>> Start RECORDS PROVIDED

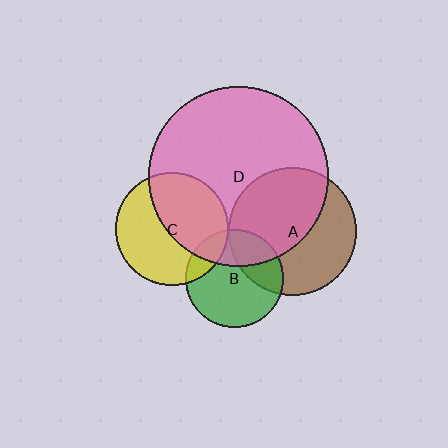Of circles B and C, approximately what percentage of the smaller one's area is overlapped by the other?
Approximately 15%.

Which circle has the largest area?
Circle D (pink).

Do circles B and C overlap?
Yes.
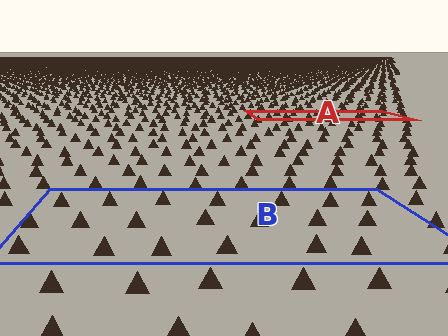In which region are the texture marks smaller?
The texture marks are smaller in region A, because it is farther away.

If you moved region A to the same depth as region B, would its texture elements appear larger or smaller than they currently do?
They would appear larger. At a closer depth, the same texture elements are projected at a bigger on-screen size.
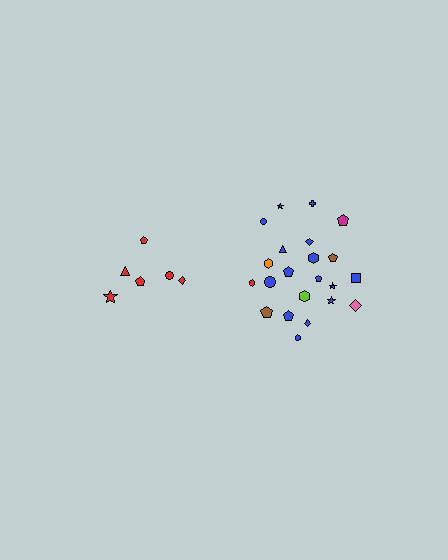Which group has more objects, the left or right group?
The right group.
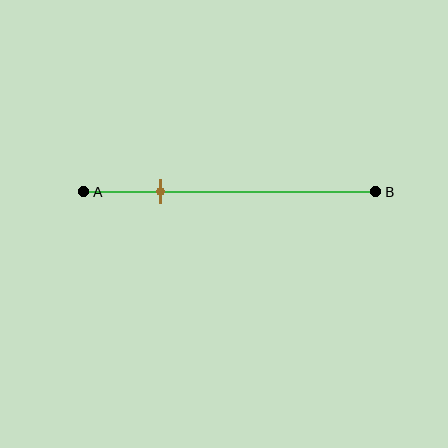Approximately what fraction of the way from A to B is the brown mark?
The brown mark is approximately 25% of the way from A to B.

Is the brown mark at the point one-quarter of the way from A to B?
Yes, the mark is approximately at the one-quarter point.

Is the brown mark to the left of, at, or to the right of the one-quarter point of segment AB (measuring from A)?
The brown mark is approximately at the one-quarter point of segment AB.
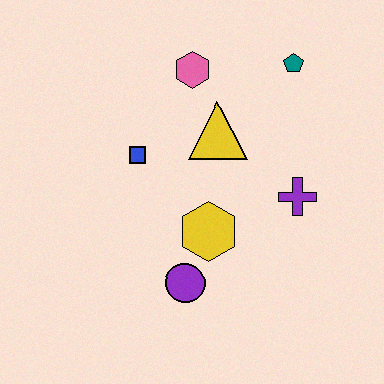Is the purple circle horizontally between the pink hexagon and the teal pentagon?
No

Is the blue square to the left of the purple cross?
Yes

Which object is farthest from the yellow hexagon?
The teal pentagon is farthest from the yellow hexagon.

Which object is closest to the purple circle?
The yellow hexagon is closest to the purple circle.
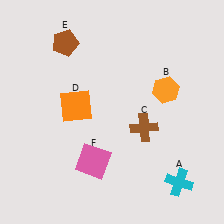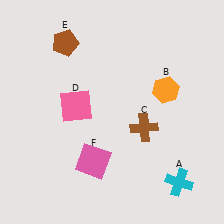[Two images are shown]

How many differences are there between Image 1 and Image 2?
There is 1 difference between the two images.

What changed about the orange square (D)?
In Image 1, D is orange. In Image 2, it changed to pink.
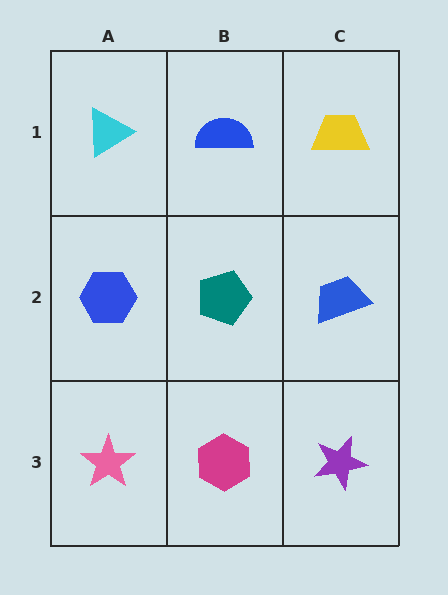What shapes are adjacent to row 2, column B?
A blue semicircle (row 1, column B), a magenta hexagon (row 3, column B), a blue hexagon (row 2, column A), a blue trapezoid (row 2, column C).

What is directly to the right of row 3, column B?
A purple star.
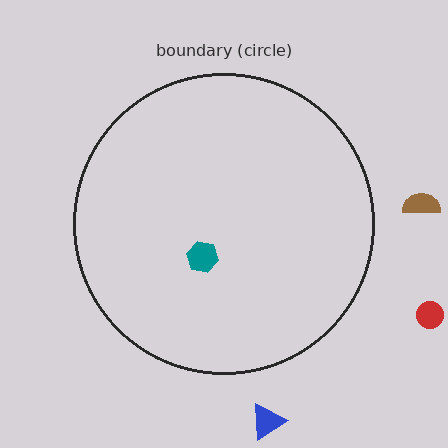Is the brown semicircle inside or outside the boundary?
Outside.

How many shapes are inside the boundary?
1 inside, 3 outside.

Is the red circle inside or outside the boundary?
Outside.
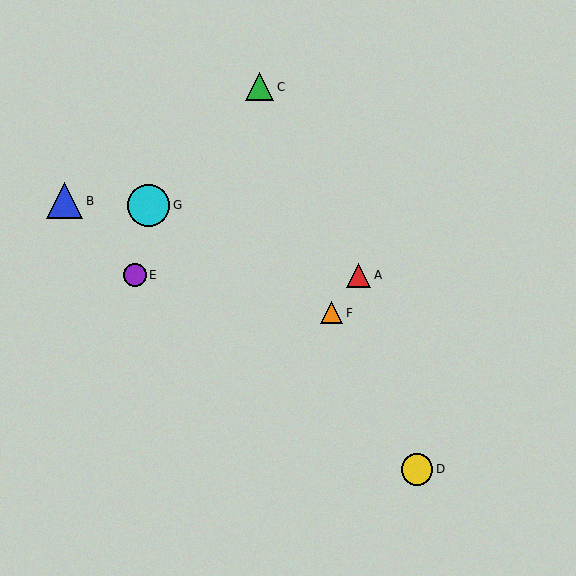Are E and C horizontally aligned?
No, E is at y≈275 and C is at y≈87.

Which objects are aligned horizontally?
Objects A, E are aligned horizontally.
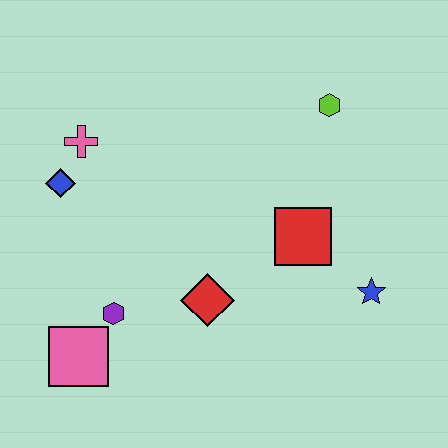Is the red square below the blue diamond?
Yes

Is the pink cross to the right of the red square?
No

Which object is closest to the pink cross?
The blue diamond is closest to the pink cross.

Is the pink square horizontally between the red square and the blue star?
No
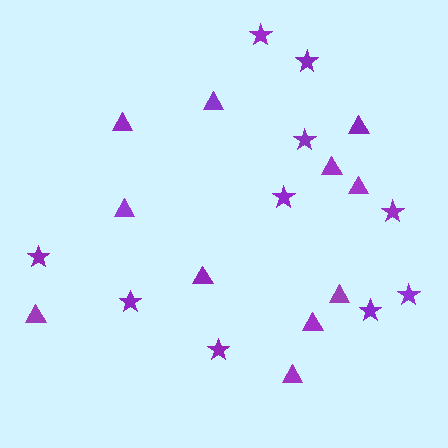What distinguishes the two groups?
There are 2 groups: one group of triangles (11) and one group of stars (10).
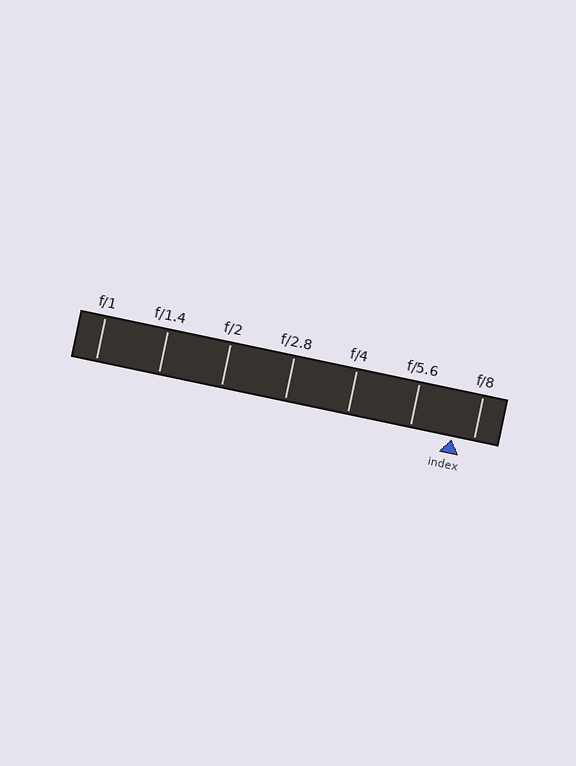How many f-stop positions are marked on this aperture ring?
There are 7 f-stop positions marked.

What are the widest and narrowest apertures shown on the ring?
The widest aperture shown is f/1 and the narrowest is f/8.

>> End RECORDS PROVIDED

YOUR OBJECTIVE | Every line from the one with "Which object is closest to the purple circle?" through the last line of the material gets printed exactly, and nothing more. Omit the pictures.

SOLVED PROBLEM |
Which object is closest to the purple circle?
The yellow hexagon is closest to the purple circle.
[Two images are shown]

How many differences are there between Image 1 and Image 2?
There is 1 difference between the two images.

What changed about the orange square (D)?
In Image 1, D is orange. In Image 2, it changed to pink.
What shapes are adjacent to row 2, column B?
A blue semicircle (row 1, column B), a magenta hexagon (row 3, column B), a blue hexagon (row 2, column A), a blue trapezoid (row 2, column C).

What is directly to the right of row 3, column B?
A purple star.
Is the brown semicircle inside or outside the boundary?
Outside.

How many shapes are inside the boundary?
1 inside, 3 outside.

Is the red circle inside or outside the boundary?
Outside.
Are E and C horizontally aligned?
No, E is at y≈275 and C is at y≈87.

Which objects are aligned horizontally?
Objects A, E are aligned horizontally.
Is the red square below the blue diamond?
Yes

Is the pink cross to the right of the red square?
No

Which object is closest to the pink cross?
The blue diamond is closest to the pink cross.

Is the pink square horizontally between the red square and the blue star?
No
What distinguishes the two groups?
There are 2 groups: one group of triangles (11) and one group of stars (10).
How many f-stop positions are marked on this aperture ring?
There are 7 f-stop positions marked.

What are the widest and narrowest apertures shown on the ring?
The widest aperture shown is f/1 and the narrowest is f/8.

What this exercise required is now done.